# Data entries about shape features:

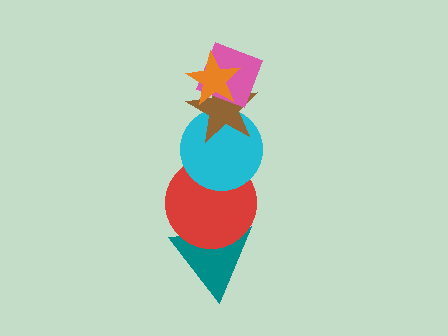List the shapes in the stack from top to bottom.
From top to bottom: the orange star, the pink diamond, the brown star, the cyan circle, the red circle, the teal triangle.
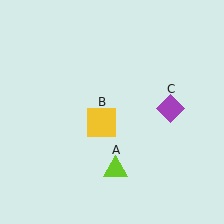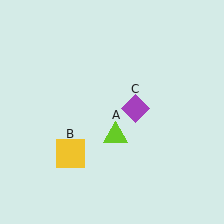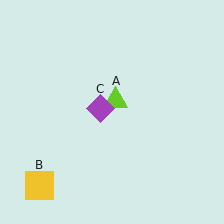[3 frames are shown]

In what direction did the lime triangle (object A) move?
The lime triangle (object A) moved up.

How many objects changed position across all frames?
3 objects changed position: lime triangle (object A), yellow square (object B), purple diamond (object C).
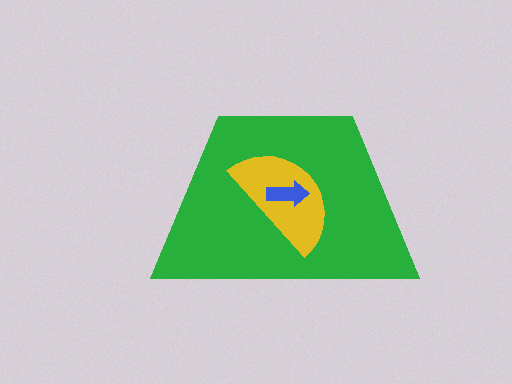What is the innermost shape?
The blue arrow.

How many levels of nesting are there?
3.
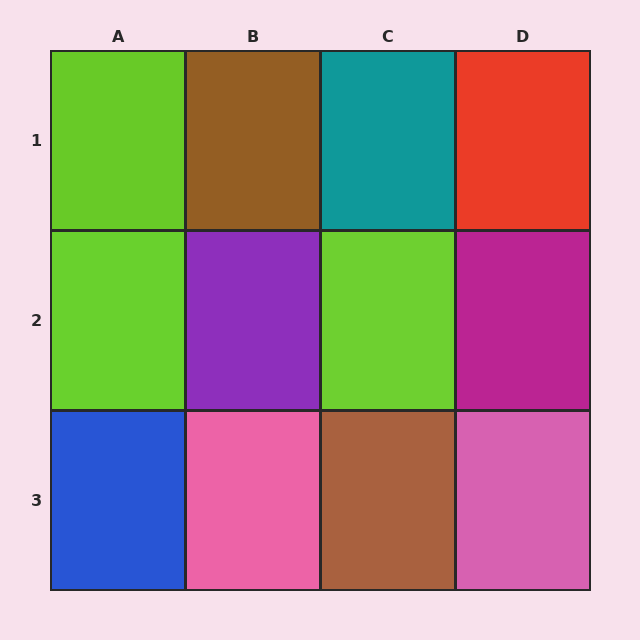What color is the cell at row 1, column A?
Lime.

# Stated problem:
The listing above must be printed again exactly, minus its pictures.

# Written response:
List the shapes in the stack from top to bottom.
From top to bottom: the orange star, the pink diamond, the brown star, the cyan circle, the red circle, the teal triangle.
[3 frames are shown]

In what direction did the lime triangle (object A) move?
The lime triangle (object A) moved up.

How many objects changed position across all frames?
3 objects changed position: lime triangle (object A), yellow square (object B), purple diamond (object C).
What is the innermost shape?
The blue arrow.

How many levels of nesting are there?
3.
What color is the cell at row 1, column A?
Lime.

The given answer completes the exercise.